Task prompt -> In the records below, find each line containing the word "shown" and copy it.
── Information supplied
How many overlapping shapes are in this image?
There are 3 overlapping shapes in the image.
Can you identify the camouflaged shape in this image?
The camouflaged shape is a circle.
────
── Information supplied
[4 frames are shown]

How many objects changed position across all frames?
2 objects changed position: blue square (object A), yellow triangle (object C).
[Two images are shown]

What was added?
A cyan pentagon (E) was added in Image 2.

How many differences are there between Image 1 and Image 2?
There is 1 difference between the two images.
────
── Information supplied
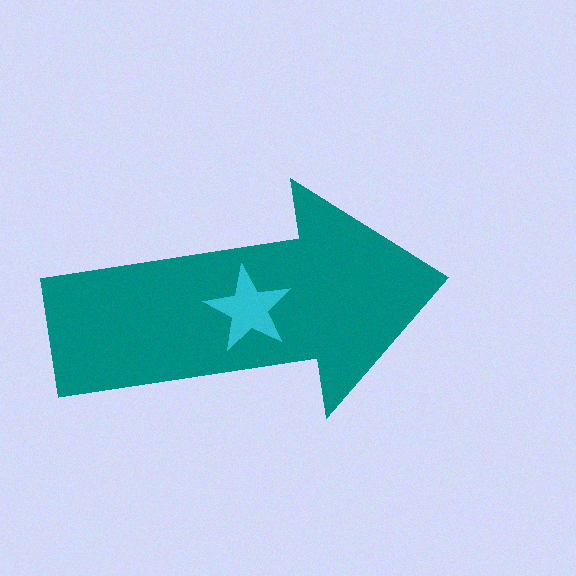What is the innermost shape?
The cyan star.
────
Correct output ->
[4 frames are shown]
[Two images are shown]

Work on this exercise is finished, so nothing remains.